Start of Given information
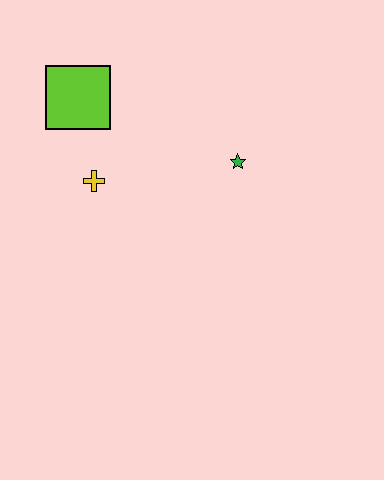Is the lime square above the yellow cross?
Yes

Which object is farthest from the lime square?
The green star is farthest from the lime square.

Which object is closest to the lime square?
The yellow cross is closest to the lime square.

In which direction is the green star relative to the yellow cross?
The green star is to the right of the yellow cross.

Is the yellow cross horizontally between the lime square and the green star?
Yes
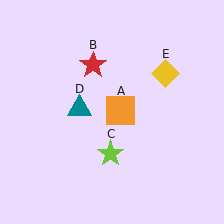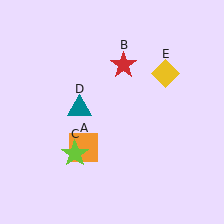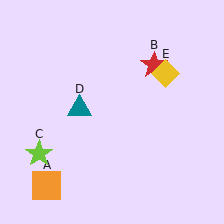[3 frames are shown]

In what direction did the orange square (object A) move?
The orange square (object A) moved down and to the left.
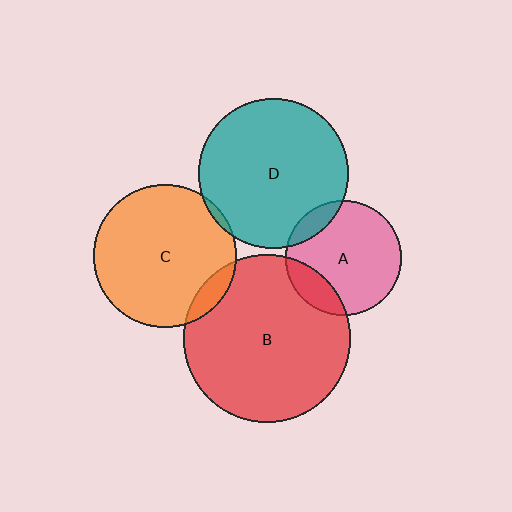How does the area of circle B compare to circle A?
Approximately 2.1 times.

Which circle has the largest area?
Circle B (red).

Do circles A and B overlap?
Yes.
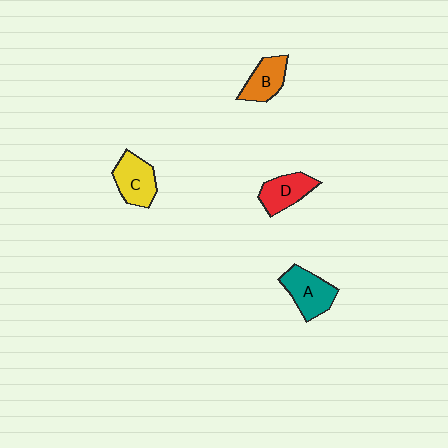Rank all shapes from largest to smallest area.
From largest to smallest: A (teal), C (yellow), D (red), B (orange).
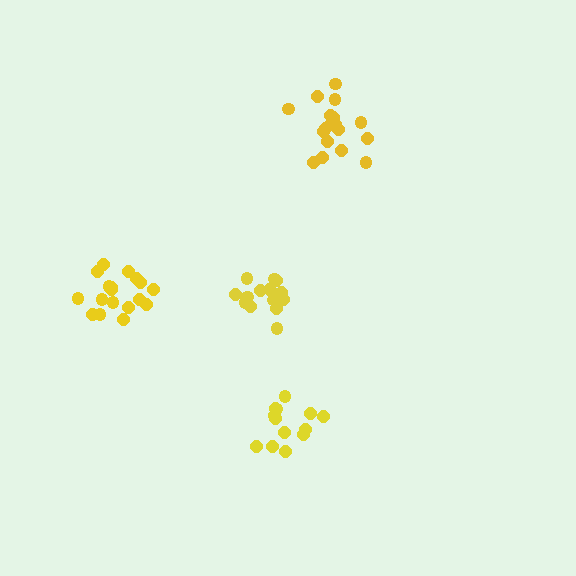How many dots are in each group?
Group 1: 18 dots, Group 2: 18 dots, Group 3: 15 dots, Group 4: 13 dots (64 total).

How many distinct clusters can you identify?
There are 4 distinct clusters.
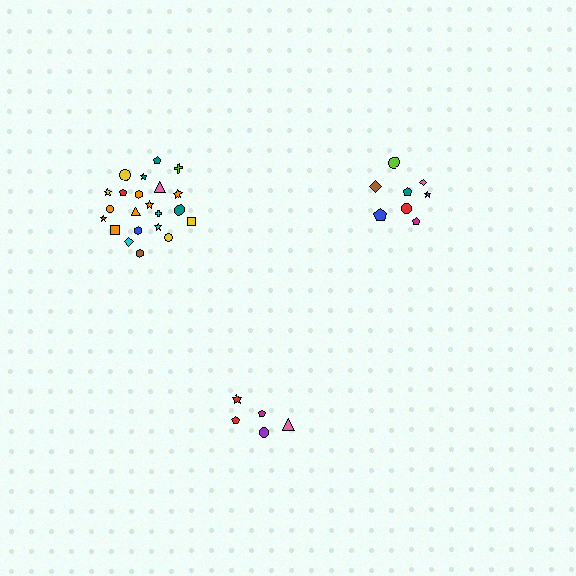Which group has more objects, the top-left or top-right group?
The top-left group.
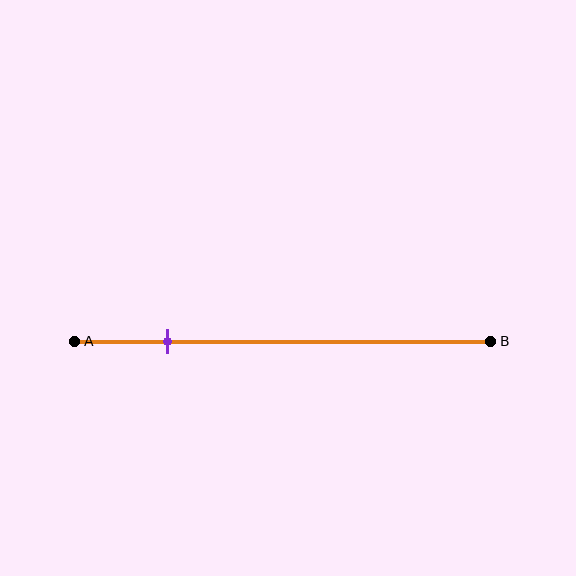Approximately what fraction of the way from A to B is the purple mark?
The purple mark is approximately 20% of the way from A to B.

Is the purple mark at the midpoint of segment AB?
No, the mark is at about 20% from A, not at the 50% midpoint.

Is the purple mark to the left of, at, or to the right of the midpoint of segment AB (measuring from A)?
The purple mark is to the left of the midpoint of segment AB.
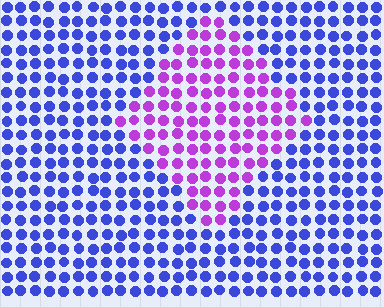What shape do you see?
I see a diamond.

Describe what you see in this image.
The image is filled with small blue elements in a uniform arrangement. A diamond-shaped region is visible where the elements are tinted to a slightly different hue, forming a subtle color boundary.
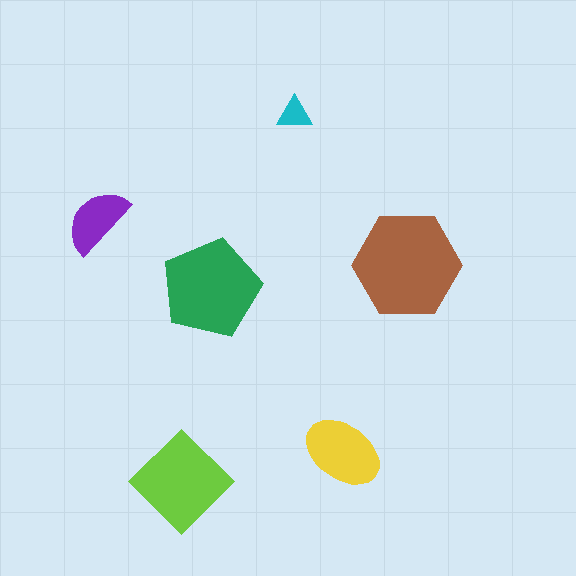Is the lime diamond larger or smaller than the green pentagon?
Smaller.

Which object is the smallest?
The cyan triangle.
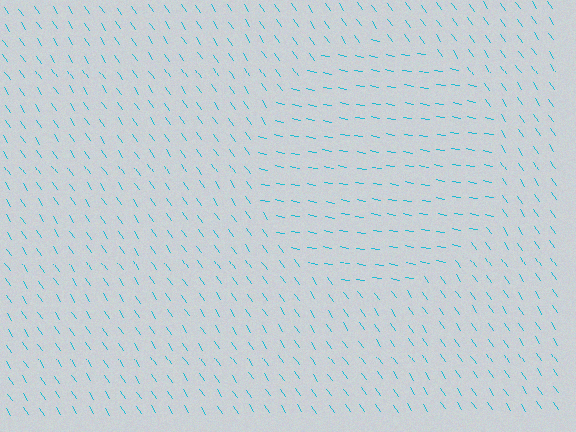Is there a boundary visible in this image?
Yes, there is a texture boundary formed by a change in line orientation.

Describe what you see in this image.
The image is filled with small cyan line segments. A circle region in the image has lines oriented differently from the surrounding lines, creating a visible texture boundary.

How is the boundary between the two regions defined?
The boundary is defined purely by a change in line orientation (approximately 45 degrees difference). All lines are the same color and thickness.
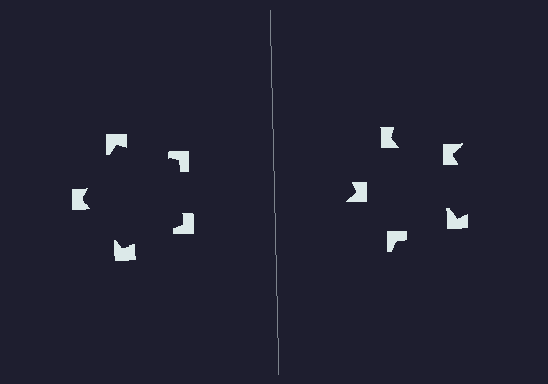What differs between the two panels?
The notched squares are positioned identically on both sides; only the wedge orientations differ. On the left they align to a pentagon; on the right they are misaligned.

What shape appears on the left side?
An illusory pentagon.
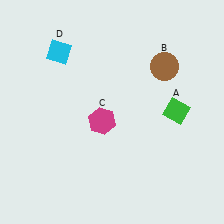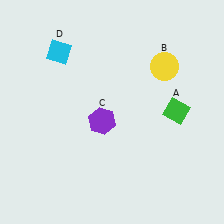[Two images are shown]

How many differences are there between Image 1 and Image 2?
There are 2 differences between the two images.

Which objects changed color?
B changed from brown to yellow. C changed from magenta to purple.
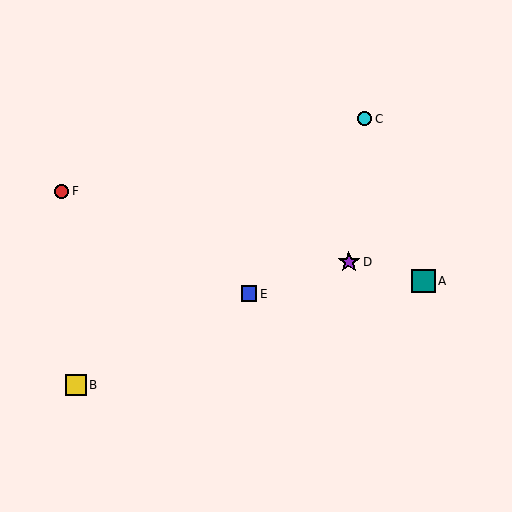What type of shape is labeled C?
Shape C is a cyan circle.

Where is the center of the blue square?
The center of the blue square is at (249, 294).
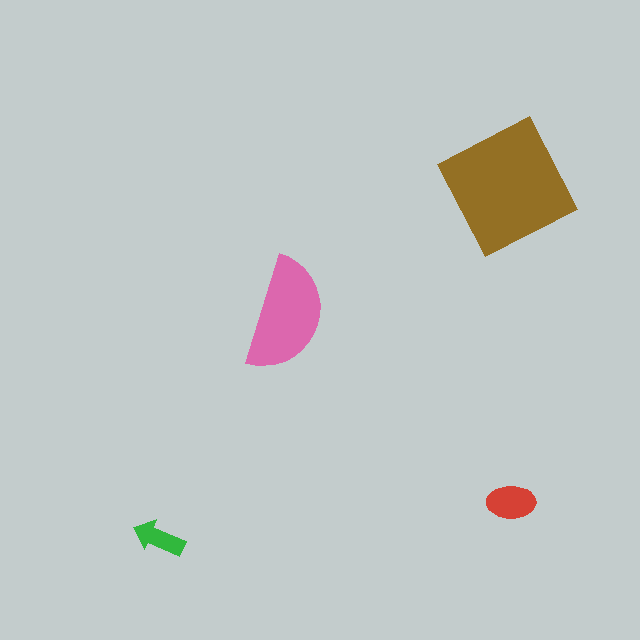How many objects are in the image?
There are 4 objects in the image.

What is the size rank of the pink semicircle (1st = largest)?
2nd.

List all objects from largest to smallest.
The brown square, the pink semicircle, the red ellipse, the green arrow.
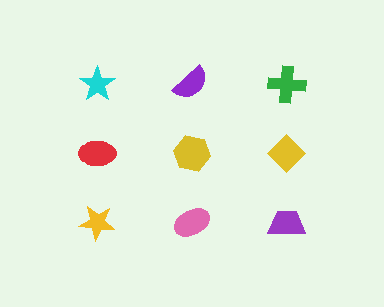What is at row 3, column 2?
A pink ellipse.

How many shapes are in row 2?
3 shapes.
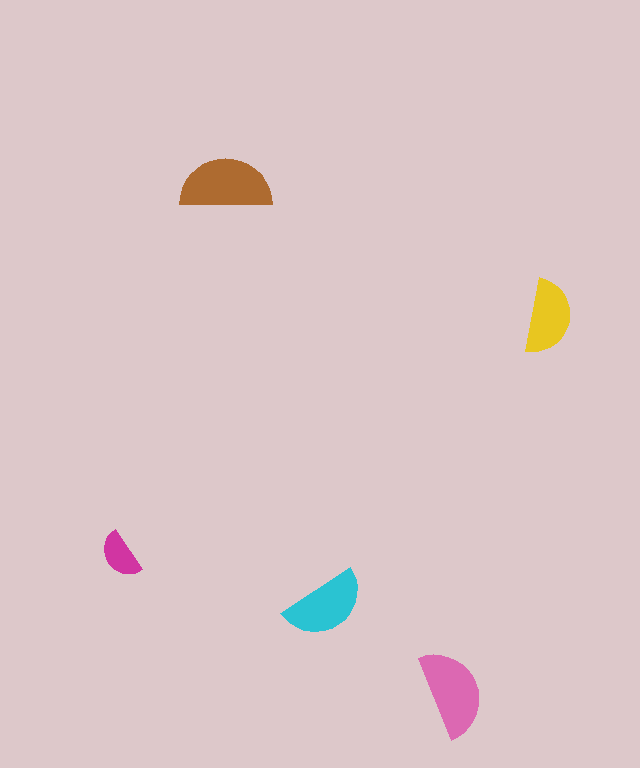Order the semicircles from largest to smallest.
the brown one, the pink one, the cyan one, the yellow one, the magenta one.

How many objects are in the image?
There are 5 objects in the image.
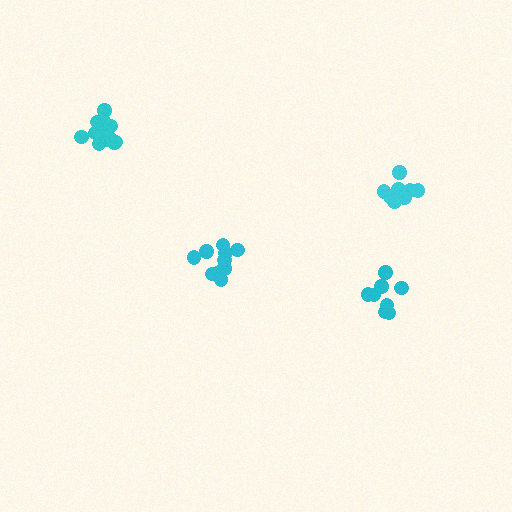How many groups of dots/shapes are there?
There are 4 groups.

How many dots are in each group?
Group 1: 14 dots, Group 2: 8 dots, Group 3: 10 dots, Group 4: 8 dots (40 total).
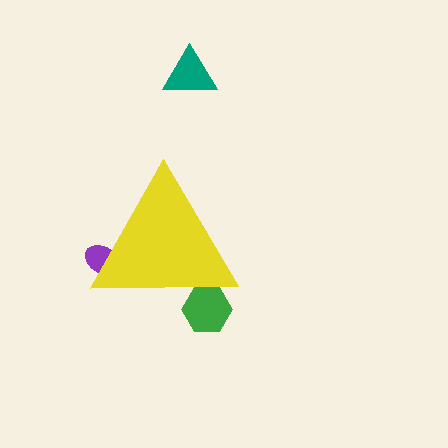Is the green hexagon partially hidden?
No, the green hexagon is fully visible.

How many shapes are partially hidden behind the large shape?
1 shape is partially hidden.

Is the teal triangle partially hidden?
No, the teal triangle is fully visible.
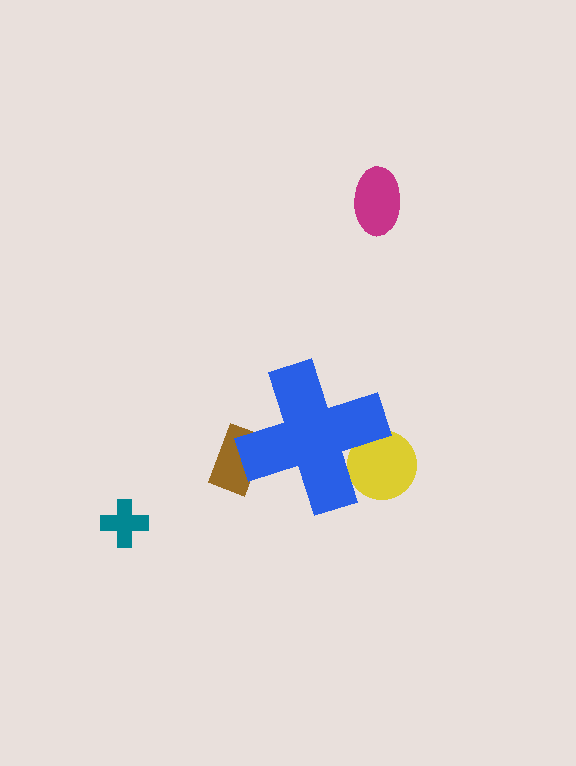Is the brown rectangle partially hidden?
Yes, the brown rectangle is partially hidden behind the blue cross.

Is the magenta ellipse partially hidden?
No, the magenta ellipse is fully visible.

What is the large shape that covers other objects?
A blue cross.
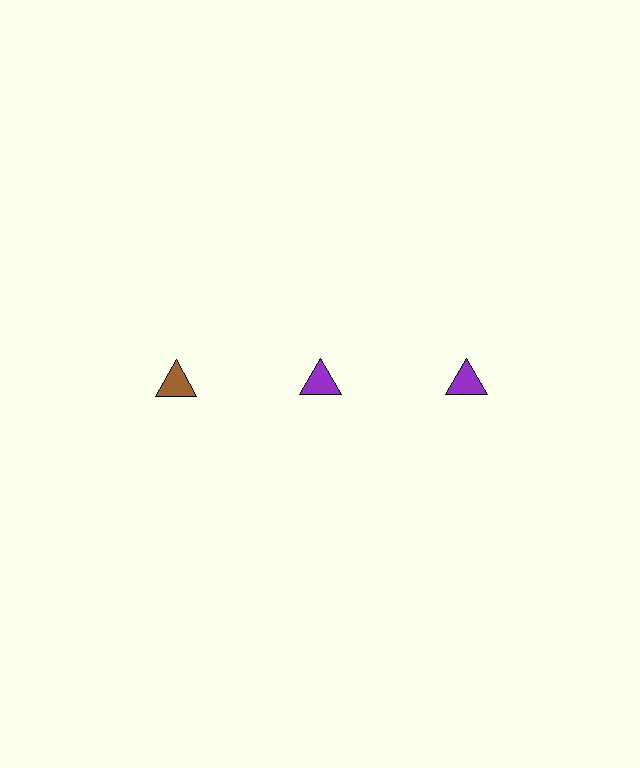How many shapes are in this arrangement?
There are 3 shapes arranged in a grid pattern.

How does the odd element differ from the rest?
It has a different color: brown instead of purple.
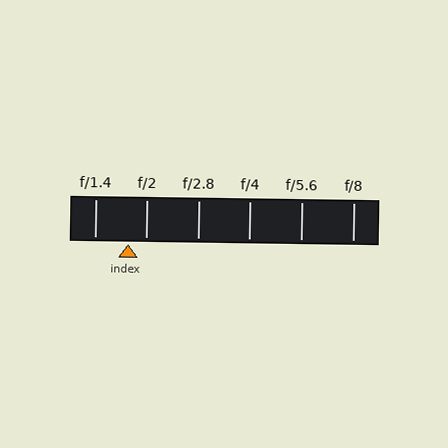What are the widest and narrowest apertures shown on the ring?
The widest aperture shown is f/1.4 and the narrowest is f/8.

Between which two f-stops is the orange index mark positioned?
The index mark is between f/1.4 and f/2.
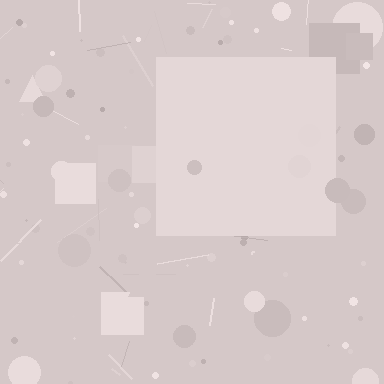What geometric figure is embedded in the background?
A square is embedded in the background.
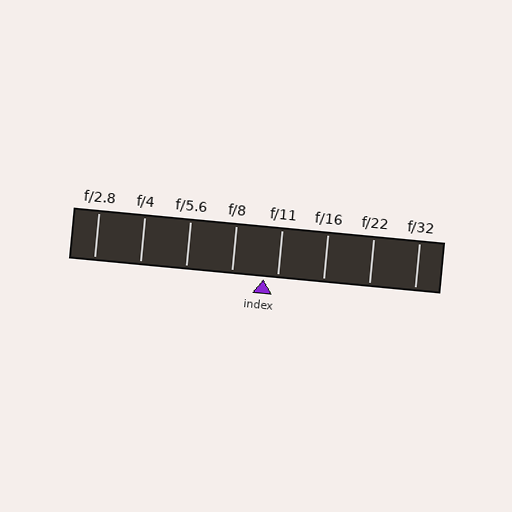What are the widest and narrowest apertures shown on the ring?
The widest aperture shown is f/2.8 and the narrowest is f/32.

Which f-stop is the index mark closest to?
The index mark is closest to f/11.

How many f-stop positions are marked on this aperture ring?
There are 8 f-stop positions marked.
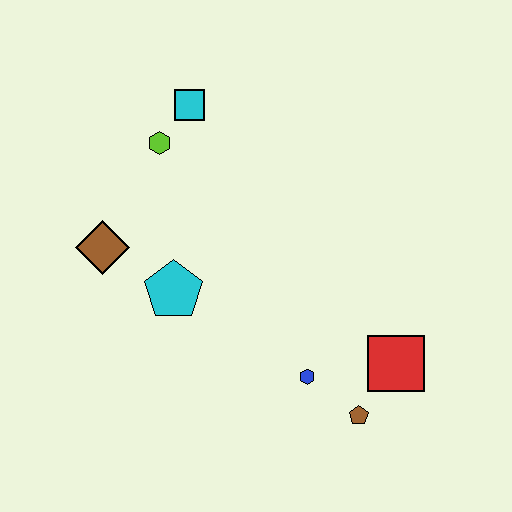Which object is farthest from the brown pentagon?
The cyan square is farthest from the brown pentagon.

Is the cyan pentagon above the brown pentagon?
Yes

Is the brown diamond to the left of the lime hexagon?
Yes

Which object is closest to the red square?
The brown pentagon is closest to the red square.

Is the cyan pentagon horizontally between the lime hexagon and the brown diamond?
No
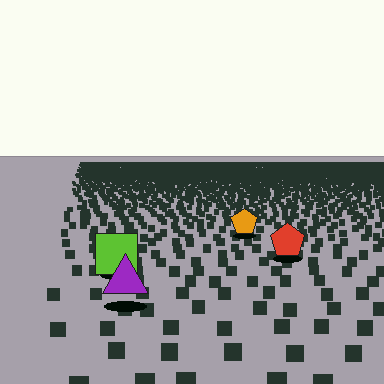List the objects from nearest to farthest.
From nearest to farthest: the purple triangle, the lime square, the red pentagon, the orange pentagon.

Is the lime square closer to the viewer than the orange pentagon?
Yes. The lime square is closer — you can tell from the texture gradient: the ground texture is coarser near it.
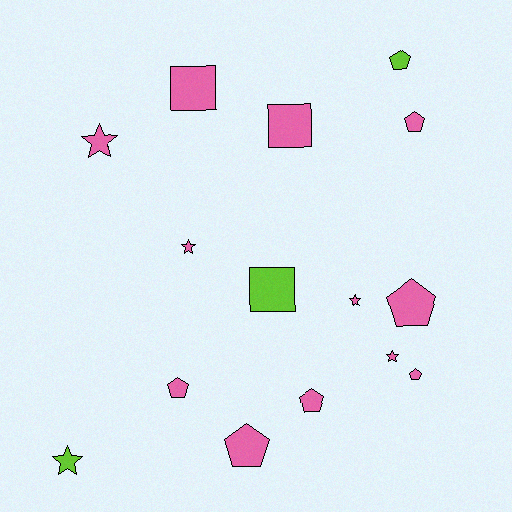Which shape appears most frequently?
Pentagon, with 7 objects.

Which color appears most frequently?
Pink, with 12 objects.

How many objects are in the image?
There are 15 objects.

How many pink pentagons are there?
There are 6 pink pentagons.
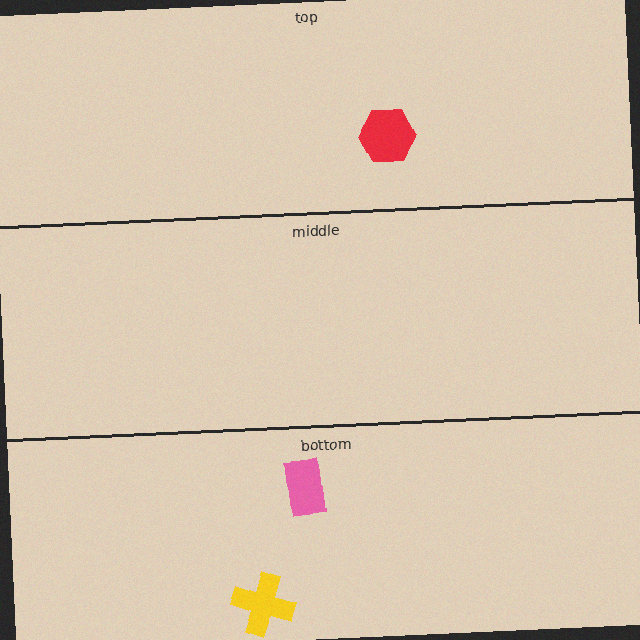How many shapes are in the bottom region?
2.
End of Given information
:: What this task involves ::
Write out all the entries exactly, except for the pictures.

:: Output of the task ::
Is the lime square above the yellow cross?
Yes

Which object is farthest from the lime square?
The green star is farthest from the lime square.

Which object is closest to the lime square?
The yellow cross is closest to the lime square.

In which direction is the green star relative to the yellow cross?
The green star is to the right of the yellow cross.

Is the yellow cross horizontally between the lime square and the green star?
Yes
[3 frames are shown]

In what direction did the orange square (object A) move?
The orange square (object A) moved down and to the left.
How does the area of circle B compare to circle A?
Approximately 2.1 times.

Which circle has the largest area?
Circle B (red).

Do circles A and B overlap?
Yes.
Rank all shapes from largest to smallest area.
From largest to smallest: A (teal), C (yellow), D (red), B (orange).
How many dots are in each group?
Group 1: 18 dots, Group 2: 18 dots, Group 3: 15 dots, Group 4: 13 dots (64 total).

How many distinct clusters can you identify?
There are 4 distinct clusters.
Which group has more objects, the top-left or top-right group?
The top-left group.
Approximately what fraction of the way from A to B is the purple mark?
The purple mark is approximately 20% of the way from A to B.

Is the purple mark at the midpoint of segment AB?
No, the mark is at about 20% from A, not at the 50% midpoint.

Is the purple mark to the left of, at, or to the right of the midpoint of segment AB (measuring from A)?
The purple mark is to the left of the midpoint of segment AB.
What shape do you see?
I see a diamond.

Describe what you see in this image.
The image is filled with small blue elements in a uniform arrangement. A diamond-shaped region is visible where the elements are tinted to a slightly different hue, forming a subtle color boundary.
Is the lime diamond larger or smaller than the green pentagon?
Smaller.

Which object is the smallest?
The cyan triangle.
Is there a boundary visible in this image?
Yes, there is a texture boundary formed by a change in line orientation.

Describe what you see in this image.
The image is filled with small cyan line segments. A circle region in the image has lines oriented differently from the surrounding lines, creating a visible texture boundary.

How is the boundary between the two regions defined?
The boundary is defined purely by a change in line orientation (approximately 45 degrees difference). All lines are the same color and thickness.
What differs between the two panels?
The notched squares are positioned identically on both sides; only the wedge orientations differ. On the left they align to a pentagon; on the right they are misaligned.

What shape appears on the left side?
An illusory pentagon.
[Two images are shown]

How many differences are there between Image 1 and Image 2?
There are 2 differences between the two images.

Which objects changed color?
B changed from brown to yellow. C changed from magenta to purple.
What type of shape is labeled C?
Shape C is a cyan circle.

Where is the center of the blue square?
The center of the blue square is at (249, 294).
How many objects are in the image?
There are 4 objects in the image.

What is the size rank of the pink semicircle (1st = largest)?
2nd.

List all objects from largest to smallest.
The brown square, the pink semicircle, the red ellipse, the green arrow.
What is at row 3, column 2?
A pink ellipse.

How many shapes are in row 2?
3 shapes.
Order the semicircles from largest to smallest.
the brown one, the pink one, the cyan one, the yellow one, the magenta one.

How many objects are in the image?
There are 5 objects in the image.
How many groups of dots/shapes are there?
There are 4 groups.

How many dots are in each group?
Group 1: 14 dots, Group 2: 8 dots, Group 3: 10 dots, Group 4: 8 dots (40 total).
Is the green hexagon partially hidden?
No, the green hexagon is fully visible.

How many shapes are partially hidden behind the large shape?
1 shape is partially hidden.

Is the teal triangle partially hidden?
No, the teal triangle is fully visible.
Is the brown rectangle partially hidden?
Yes, the brown rectangle is partially hidden behind the blue cross.

Is the magenta ellipse partially hidden?
No, the magenta ellipse is fully visible.

What is the large shape that covers other objects?
A blue cross.
How many shapes are in this arrangement?
There are 3 shapes arranged in a grid pattern.

How does the odd element differ from the rest?
It has a different color: brown instead of purple.
What are the widest and narrowest apertures shown on the ring?
The widest aperture shown is f/1.4 and the narrowest is f/8.

Between which two f-stops is the orange index mark positioned?
The index mark is between f/1.4 and f/2.
What geometric figure is embedded in the background?
A square is embedded in the background.
What are the widest and narrowest apertures shown on the ring?
The widest aperture shown is f/2.8 and the narrowest is f/32.

Which f-stop is the index mark closest to?
The index mark is closest to f/11.

How many f-stop positions are marked on this aperture ring?
There are 8 f-stop positions marked.
Which object is farthest from the brown pentagon?
The cyan square is farthest from the brown pentagon.

Is the cyan pentagon above the brown pentagon?
Yes

Is the brown diamond to the left of the lime hexagon?
Yes

Which object is closest to the red square?
The brown pentagon is closest to the red square.

Is the cyan pentagon horizontally between the lime hexagon and the brown diamond?
No
List the objects from nearest to farthest.
From nearest to farthest: the purple triangle, the lime square, the red pentagon, the orange pentagon.

Is the lime square closer to the viewer than the orange pentagon?
Yes. The lime square is closer — you can tell from the texture gradient: the ground texture is coarser near it.
Which shape appears most frequently?
Pentagon, with 7 objects.

Which color appears most frequently?
Pink, with 12 objects.

How many objects are in the image?
There are 15 objects.

How many pink pentagons are there?
There are 6 pink pentagons.
How many shapes are in the bottom region?
2.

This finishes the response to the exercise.